Set task:
Can you print the data exactly and leave out each image?

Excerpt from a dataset
• • • • • • •
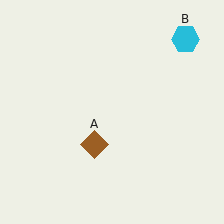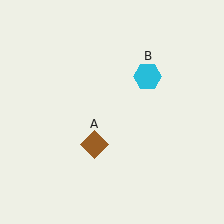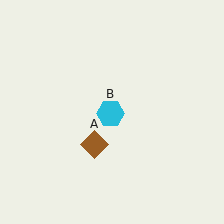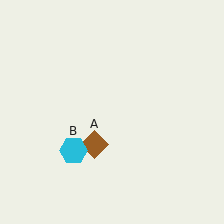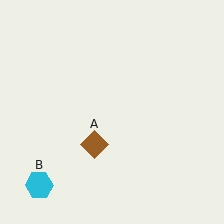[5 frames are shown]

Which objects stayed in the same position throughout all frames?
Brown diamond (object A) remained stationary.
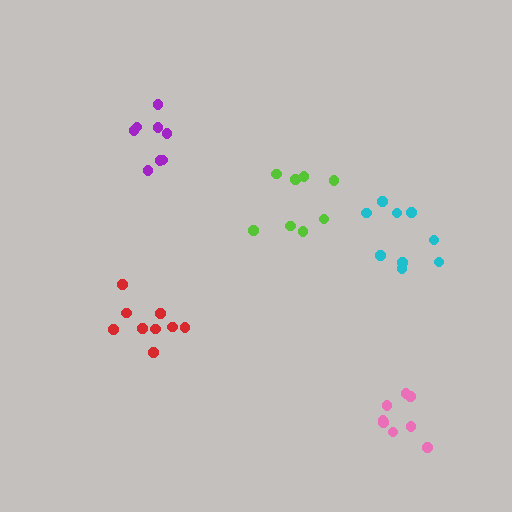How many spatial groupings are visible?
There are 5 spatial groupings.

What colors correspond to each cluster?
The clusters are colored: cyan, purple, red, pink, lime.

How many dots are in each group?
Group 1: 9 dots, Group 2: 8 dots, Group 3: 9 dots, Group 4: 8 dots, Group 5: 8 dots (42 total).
• • • • • • •
Solved problem:
[5 frames are shown]

Which objects stayed in the same position throughout all frames?
Brown diamond (object A) remained stationary.
How many spatial groupings are visible?
There are 5 spatial groupings.

What colors correspond to each cluster?
The clusters are colored: cyan, purple, red, pink, lime.

How many dots are in each group?
Group 1: 9 dots, Group 2: 8 dots, Group 3: 9 dots, Group 4: 8 dots, Group 5: 8 dots (42 total).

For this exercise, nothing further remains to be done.